Go through the material and write it all out exactly, minus the pictures.

§ **Dataset entries**
★ ★ ★ ★ ★

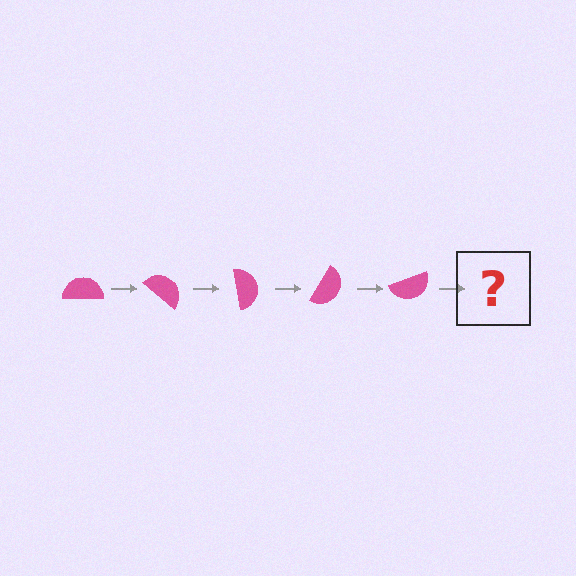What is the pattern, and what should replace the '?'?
The pattern is that the semicircle rotates 40 degrees clockwise each step. The '?' should be a pink semicircle rotated 200 degrees clockwise.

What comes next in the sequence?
The next element should be a pink semicircle rotated 200 degrees clockwise.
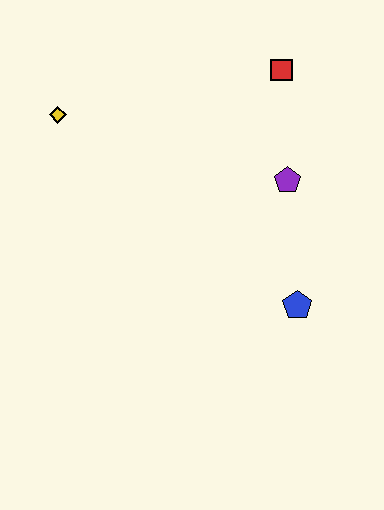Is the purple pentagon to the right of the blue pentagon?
No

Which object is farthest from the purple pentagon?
The yellow diamond is farthest from the purple pentagon.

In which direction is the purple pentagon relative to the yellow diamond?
The purple pentagon is to the right of the yellow diamond.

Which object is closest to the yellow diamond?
The red square is closest to the yellow diamond.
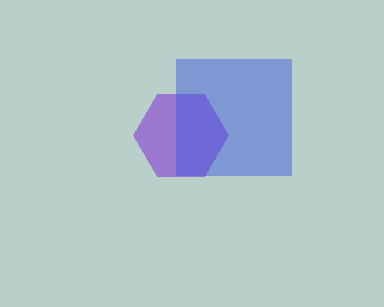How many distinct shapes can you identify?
There are 2 distinct shapes: a purple hexagon, a blue square.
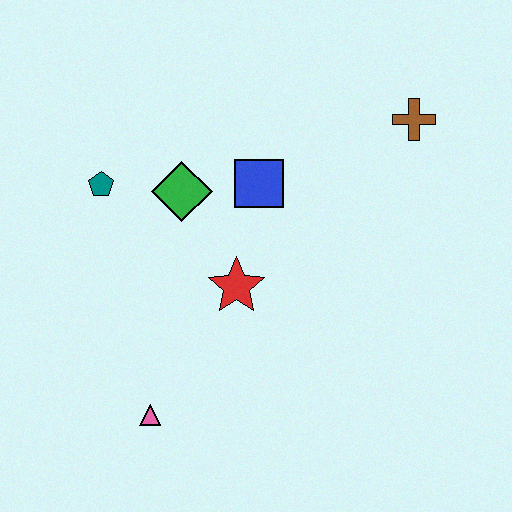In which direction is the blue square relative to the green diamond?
The blue square is to the right of the green diamond.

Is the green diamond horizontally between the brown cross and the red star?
No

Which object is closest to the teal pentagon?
The green diamond is closest to the teal pentagon.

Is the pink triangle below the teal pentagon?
Yes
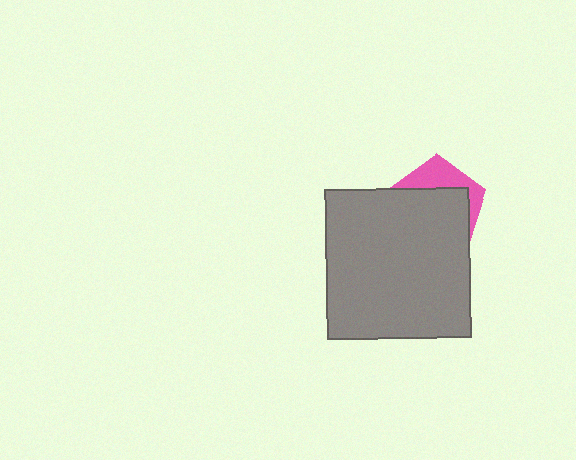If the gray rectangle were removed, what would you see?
You would see the complete pink pentagon.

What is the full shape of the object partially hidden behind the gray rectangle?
The partially hidden object is a pink pentagon.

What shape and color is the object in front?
The object in front is a gray rectangle.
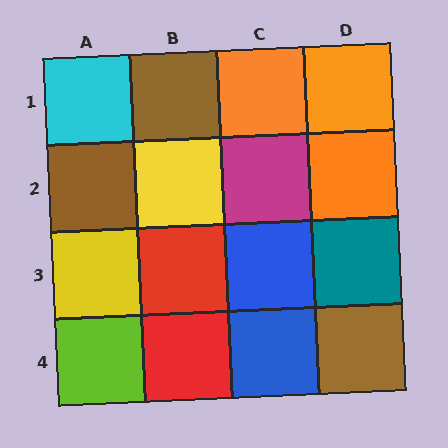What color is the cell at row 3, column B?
Red.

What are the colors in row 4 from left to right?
Lime, red, blue, brown.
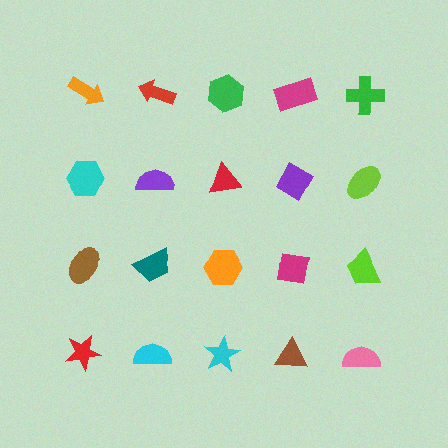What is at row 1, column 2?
A red arrow.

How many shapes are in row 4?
5 shapes.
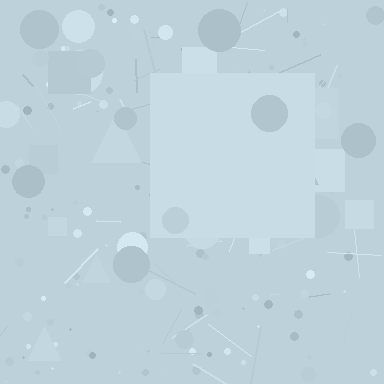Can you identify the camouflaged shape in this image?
The camouflaged shape is a square.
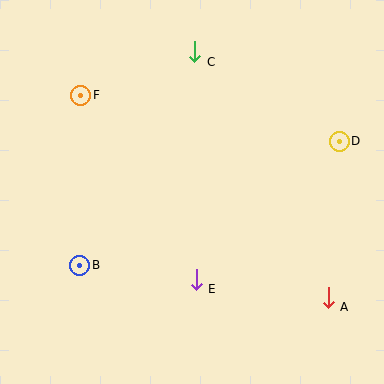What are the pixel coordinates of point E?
Point E is at (196, 289).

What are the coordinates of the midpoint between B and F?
The midpoint between B and F is at (80, 180).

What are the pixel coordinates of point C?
Point C is at (195, 62).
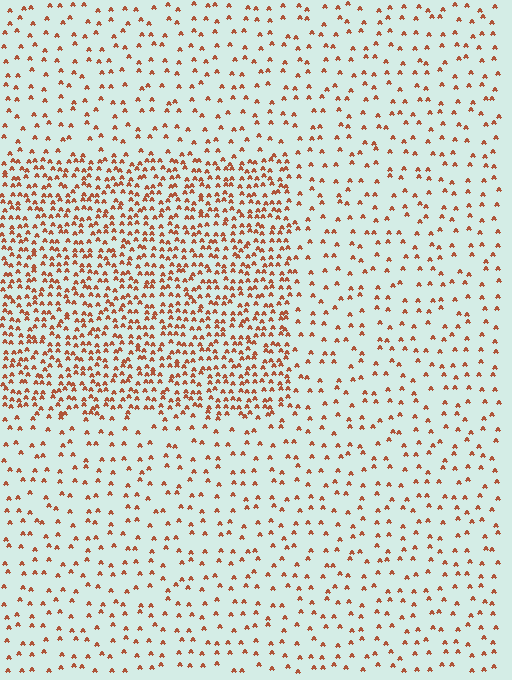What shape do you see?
I see a rectangle.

★ ★ ★ ★ ★

§ **Exercise output**
What is the pattern, and what should replace the '?'?
The pattern is that the semicircle rotates 40 degrees clockwise each step. The '?' should be a pink semicircle rotated 200 degrees clockwise.

What comes next in the sequence?
The next element should be a pink semicircle rotated 200 degrees clockwise.
Is the purple pentagon to the right of the blue pentagon?
No

Which object is farthest from the purple pentagon?
The yellow diamond is farthest from the purple pentagon.

In which direction is the purple pentagon relative to the yellow diamond?
The purple pentagon is to the right of the yellow diamond.

Which object is closest to the yellow diamond?
The red square is closest to the yellow diamond.
How many distinct shapes can you identify?
There are 2 distinct shapes: a purple hexagon, a blue square.
In which direction is the blue square relative to the green diamond?
The blue square is to the right of the green diamond.

Is the green diamond horizontally between the brown cross and the red star?
No

Which object is closest to the teal pentagon?
The green diamond is closest to the teal pentagon.

Is the pink triangle below the teal pentagon?
Yes
If the gray rectangle were removed, what would you see?
You would see the complete pink pentagon.

What is the full shape of the object partially hidden behind the gray rectangle?
The partially hidden object is a pink pentagon.

What shape and color is the object in front?
The object in front is a gray rectangle.
What color is the cell at row 3, column B?
Red.

What are the colors in row 4 from left to right?
Lime, red, blue, brown.
What is at row 1, column 2?
A red arrow.

How many shapes are in row 4?
5 shapes.
Can you identify the camouflaged shape in this image?
The camouflaged shape is a square.
What are the pixel coordinates of point E?
Point E is at (196, 289).

What are the coordinates of the midpoint between B and F?
The midpoint between B and F is at (80, 180).

What are the pixel coordinates of point C?
Point C is at (195, 62).
What shape do you see?
I see a rectangle.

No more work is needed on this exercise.